Task objective:
Pictures stay out of your copy, but everything else in the records below must be repeated exactly.

━━━ Dataset records ━━━

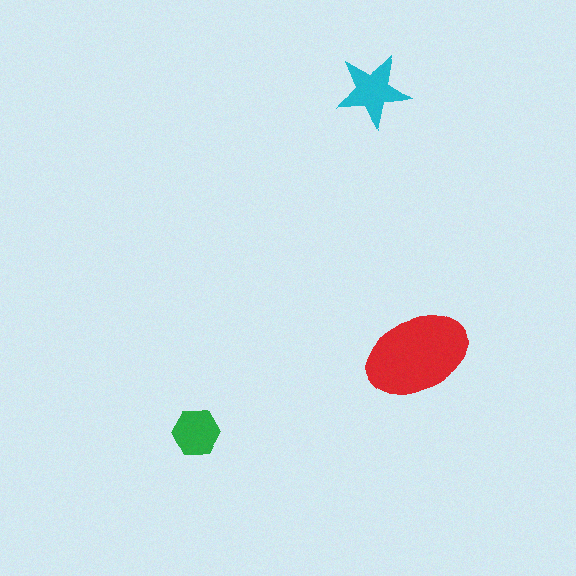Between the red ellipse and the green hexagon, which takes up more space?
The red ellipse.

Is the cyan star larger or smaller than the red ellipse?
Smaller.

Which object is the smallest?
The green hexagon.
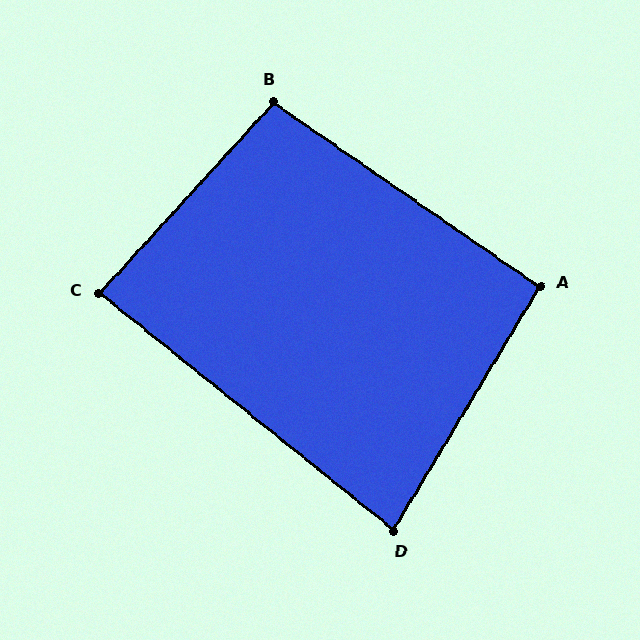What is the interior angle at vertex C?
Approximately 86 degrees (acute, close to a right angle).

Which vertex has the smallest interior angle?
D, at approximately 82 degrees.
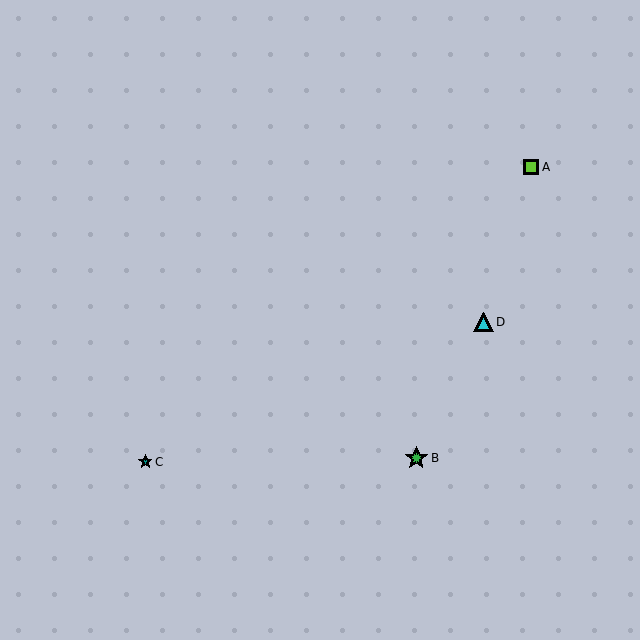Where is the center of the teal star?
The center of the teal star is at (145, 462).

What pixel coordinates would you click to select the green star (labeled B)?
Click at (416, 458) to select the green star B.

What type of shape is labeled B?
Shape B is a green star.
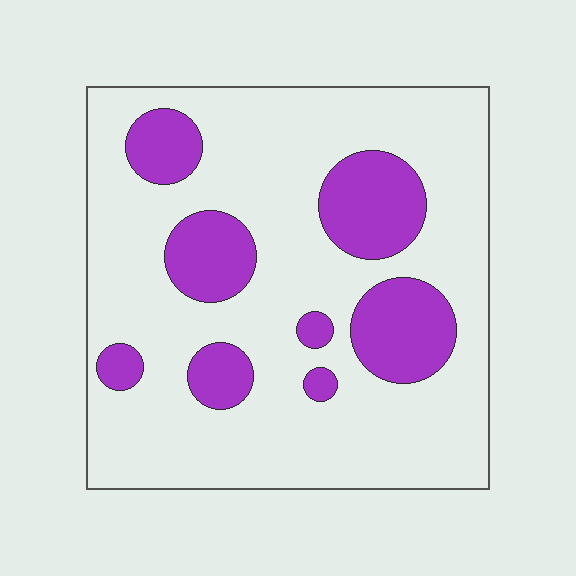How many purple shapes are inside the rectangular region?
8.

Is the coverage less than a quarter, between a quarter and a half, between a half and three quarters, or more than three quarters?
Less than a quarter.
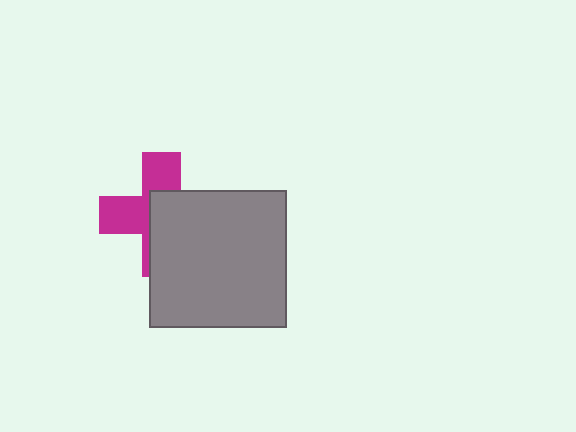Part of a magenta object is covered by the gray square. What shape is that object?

━━━

Exercise result:
Between the red ellipse and the green hexagon, which takes up more space?
The red ellipse.

Is the cyan star larger or smaller than the red ellipse?
Smaller.

Which object is the smallest?
The green hexagon.
What is the interior angle at vertex C?
Approximately 86 degrees (acute, close to a right angle).

Which vertex has the smallest interior angle?
D, at approximately 82 degrees.
Where is the center of the teal star?
The center of the teal star is at (145, 462).

What pixel coordinates would you click to select the green star (labeled B)?
Click at (416, 458) to select the green star B.

What type of shape is labeled B?
Shape B is a green star.
How many purple shapes are inside the rectangular region?
8.

Is the coverage less than a quarter, between a quarter and a half, between a half and three quarters, or more than three quarters?
Less than a quarter.
Part of a magenta object is covered by the gray square. What shape is that object?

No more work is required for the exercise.